▸ What you should do: Copy each record below faithfully, leaving out images.

▸ Provided information:
-- Opening Marker --

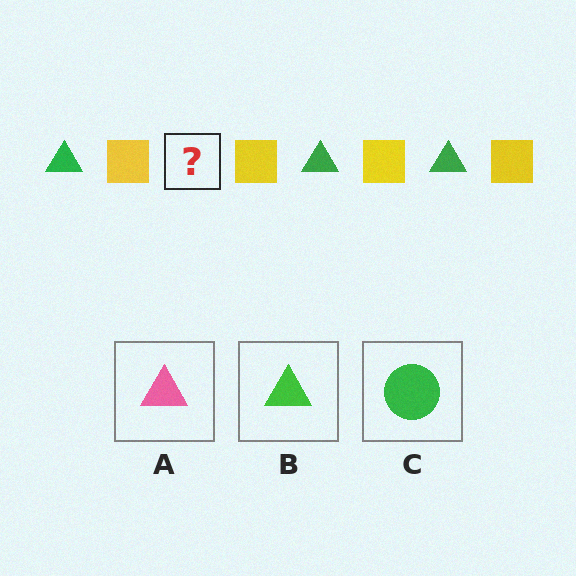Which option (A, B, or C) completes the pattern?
B.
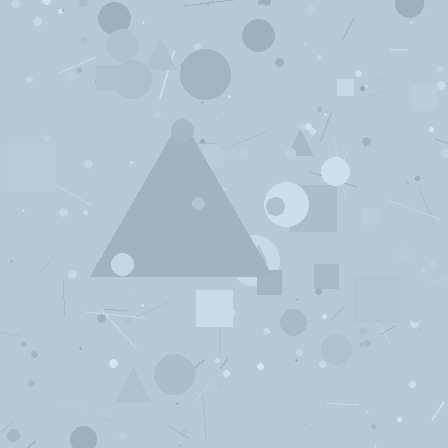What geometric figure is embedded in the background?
A triangle is embedded in the background.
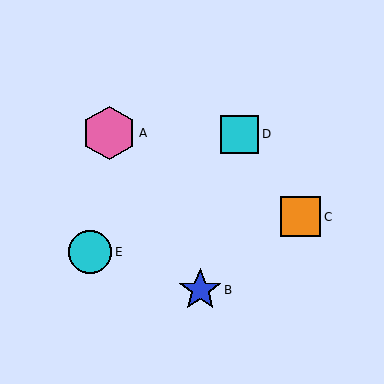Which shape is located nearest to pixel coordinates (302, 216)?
The orange square (labeled C) at (301, 217) is nearest to that location.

-- Closing Marker --

▸ Answer section:
Which option (A, B, or C) completes the pattern?
B.
What geometric figure is embedded in the background?
A triangle is embedded in the background.
Which shape is located nearest to pixel coordinates (302, 216)?
The orange square (labeled C) at (301, 217) is nearest to that location.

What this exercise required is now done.